EXERCISE DESCRIPTION: Only the lines starting at the one with "How many dots are in each group?" and ending at the one with "The parallel lines" should be copied, exactly and with both ends kept.

RECORDED DATA:
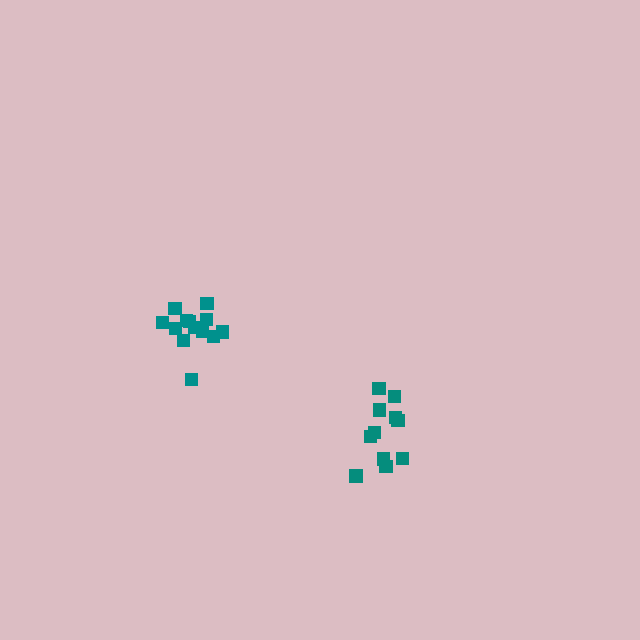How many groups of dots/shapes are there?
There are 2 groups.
==
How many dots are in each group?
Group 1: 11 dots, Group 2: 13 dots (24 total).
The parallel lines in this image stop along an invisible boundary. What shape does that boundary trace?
* * *
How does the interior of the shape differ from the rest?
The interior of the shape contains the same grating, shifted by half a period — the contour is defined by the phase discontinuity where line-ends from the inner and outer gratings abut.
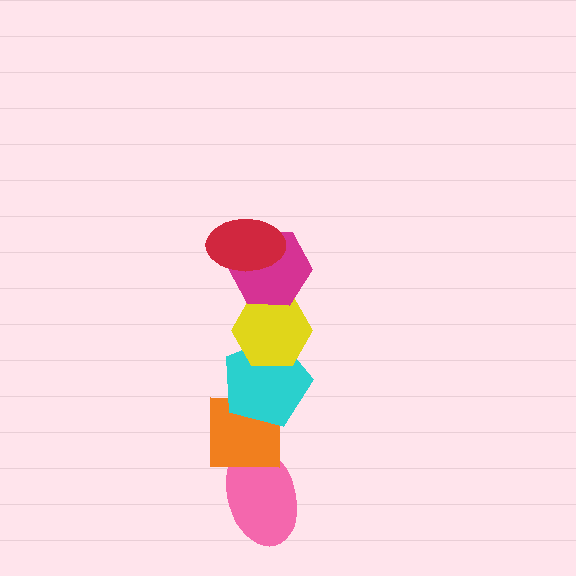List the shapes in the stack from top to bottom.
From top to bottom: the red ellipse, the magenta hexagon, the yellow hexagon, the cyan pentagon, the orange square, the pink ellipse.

EXERCISE OUTPUT:
How many dots are in each group?
Group 1: 11 dots, Group 2: 13 dots (24 total).
The parallel lines in this image stop along an invisible boundary. What shape does that boundary trace?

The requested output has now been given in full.